*AIM OF THE EXERCISE:* Output the data in full. Keep every word exact and exclude the pictures.

===== DATASET ENTRIES =====

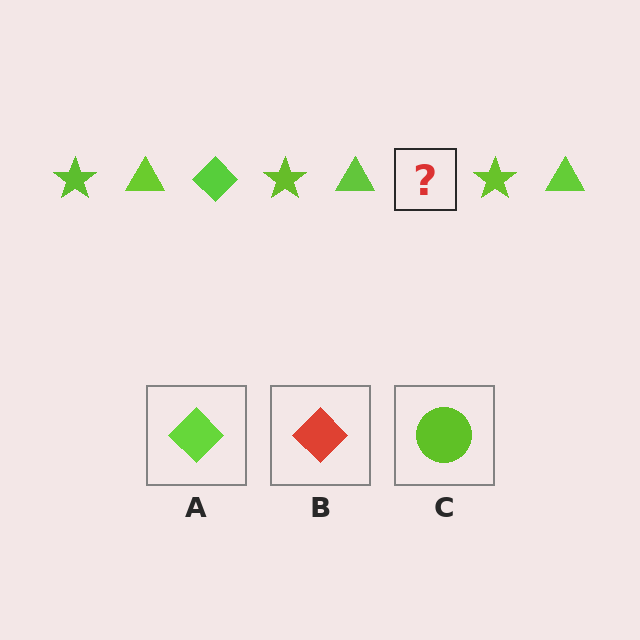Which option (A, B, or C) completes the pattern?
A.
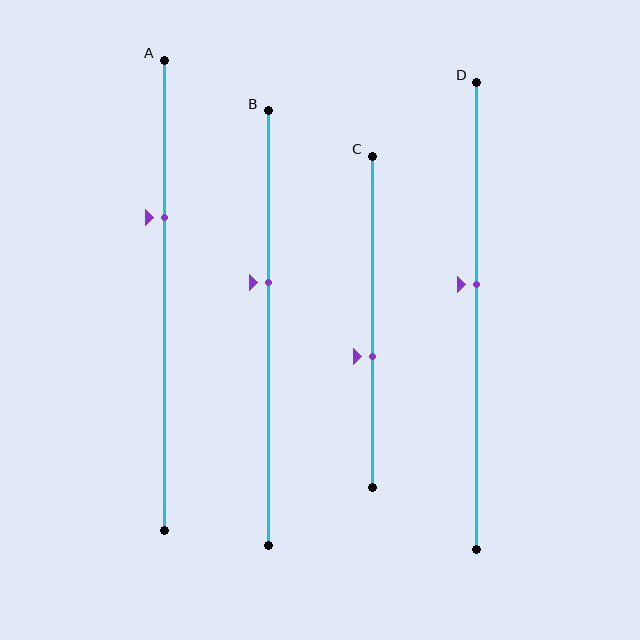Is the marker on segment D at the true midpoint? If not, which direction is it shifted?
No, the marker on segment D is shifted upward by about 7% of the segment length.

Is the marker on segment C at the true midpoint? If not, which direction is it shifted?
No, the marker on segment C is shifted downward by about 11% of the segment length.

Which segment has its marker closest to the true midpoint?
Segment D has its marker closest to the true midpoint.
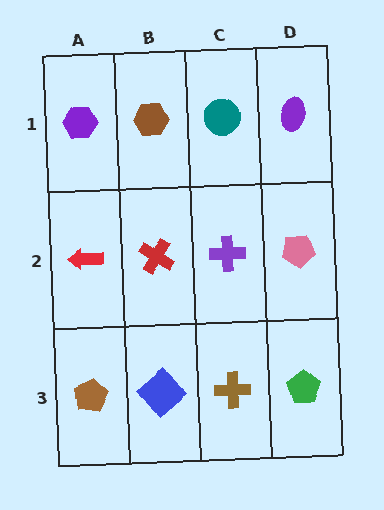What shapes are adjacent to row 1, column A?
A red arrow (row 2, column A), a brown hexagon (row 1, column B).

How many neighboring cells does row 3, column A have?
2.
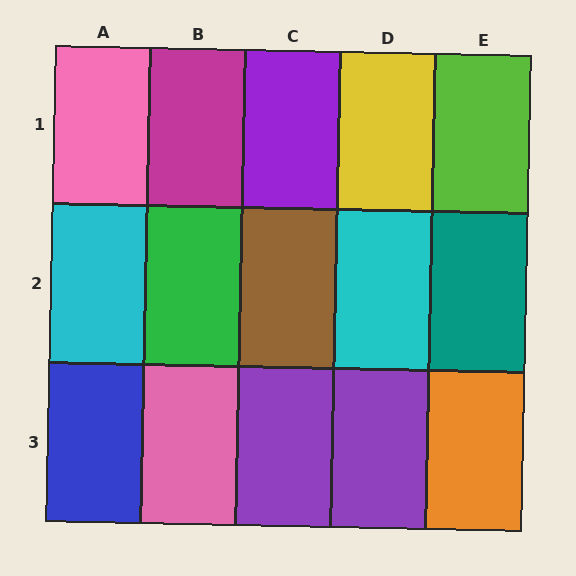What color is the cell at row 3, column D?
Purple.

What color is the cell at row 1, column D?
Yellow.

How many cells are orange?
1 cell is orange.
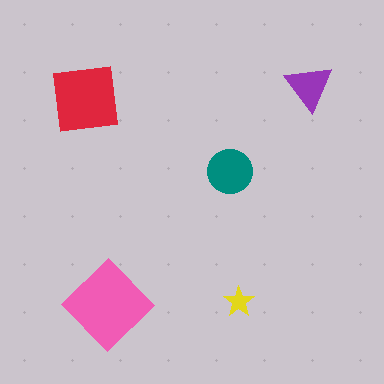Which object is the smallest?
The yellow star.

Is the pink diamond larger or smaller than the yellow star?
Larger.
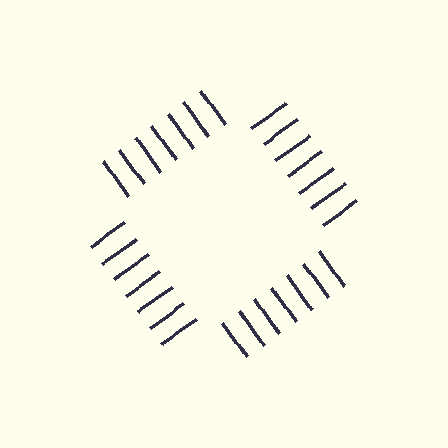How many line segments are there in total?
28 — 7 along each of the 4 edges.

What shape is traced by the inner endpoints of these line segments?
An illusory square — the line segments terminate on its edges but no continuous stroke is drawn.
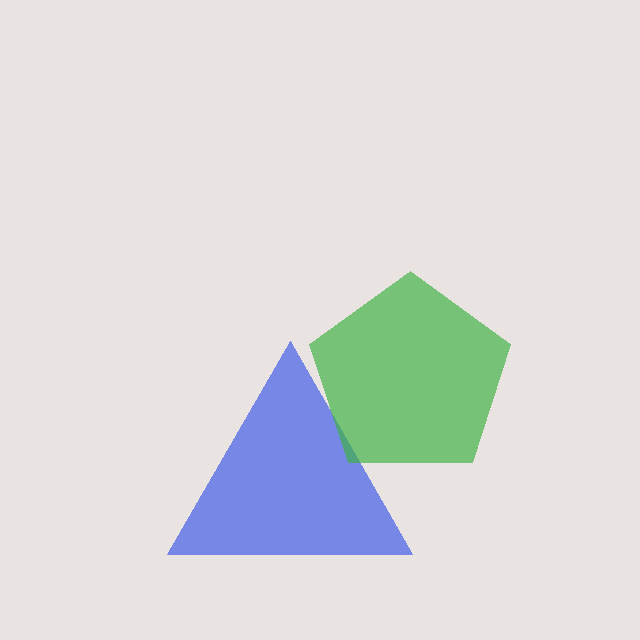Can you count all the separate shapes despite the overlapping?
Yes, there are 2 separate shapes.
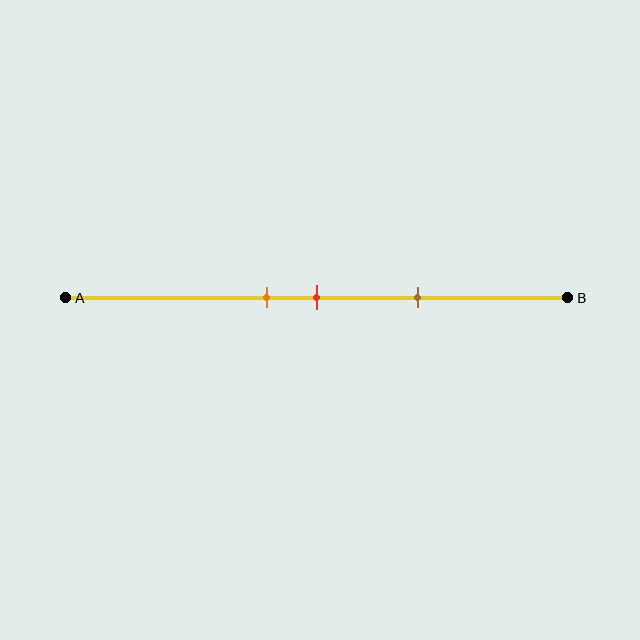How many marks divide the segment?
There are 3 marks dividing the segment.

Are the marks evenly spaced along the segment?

=====

*ANSWER SPACE:*
Which option (A, B, or C) completes the pattern?
A.
Is the marker on segment D at the true midpoint? If not, which direction is it shifted?
No, the marker on segment D is shifted upward by about 7% of the segment length.

Is the marker on segment C at the true midpoint? If not, which direction is it shifted?
No, the marker on segment C is shifted downward by about 11% of the segment length.

Which segment has its marker closest to the true midpoint?
Segment D has its marker closest to the true midpoint.
What shapes are adjacent to row 1, column A?
A red arrow (row 2, column A), a brown hexagon (row 1, column B).

How many neighboring cells does row 3, column A have?
2.
What color is the cell at row 3, column D?
Purple.

What color is the cell at row 1, column D?
Yellow.

How many cells are orange?
1 cell is orange.
Which object is the smallest?
The yellow star.

Is the pink diamond larger or smaller than the yellow star?
Larger.
How many line segments are there in total?
28 — 7 along each of the 4 edges.

What shape is traced by the inner endpoints of these line segments?
An illusory square — the line segments terminate on its edges but no continuous stroke is drawn.
Can you count all the separate shapes despite the overlapping?
Yes, there are 2 separate shapes.
How many marks divide the segment?
There are 3 marks dividing the segment.

Are the marks evenly spaced along the segment?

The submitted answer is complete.